AVAILABLE DATA »
____

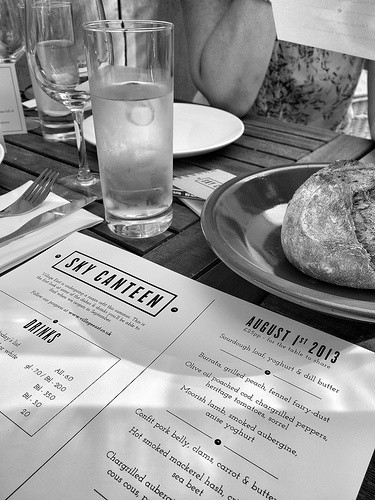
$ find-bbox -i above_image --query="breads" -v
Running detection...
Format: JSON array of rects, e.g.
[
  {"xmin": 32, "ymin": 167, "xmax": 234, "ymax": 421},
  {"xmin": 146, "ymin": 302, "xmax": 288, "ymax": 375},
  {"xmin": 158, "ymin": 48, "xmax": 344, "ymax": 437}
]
[{"xmin": 281, "ymin": 159, "xmax": 375, "ymax": 289}]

____

CHALLENGE » Copy every row above word for word, and leave the pictures out of your answer.

RESULT OF THE TASK »
$ find-bbox -i above_image --query="breads" -v
Running detection...
Format: JSON array of rects, e.g.
[
  {"xmin": 32, "ymin": 167, "xmax": 234, "ymax": 421},
  {"xmin": 146, "ymin": 302, "xmax": 288, "ymax": 375},
  {"xmin": 158, "ymin": 48, "xmax": 344, "ymax": 437}
]
[{"xmin": 281, "ymin": 159, "xmax": 375, "ymax": 289}]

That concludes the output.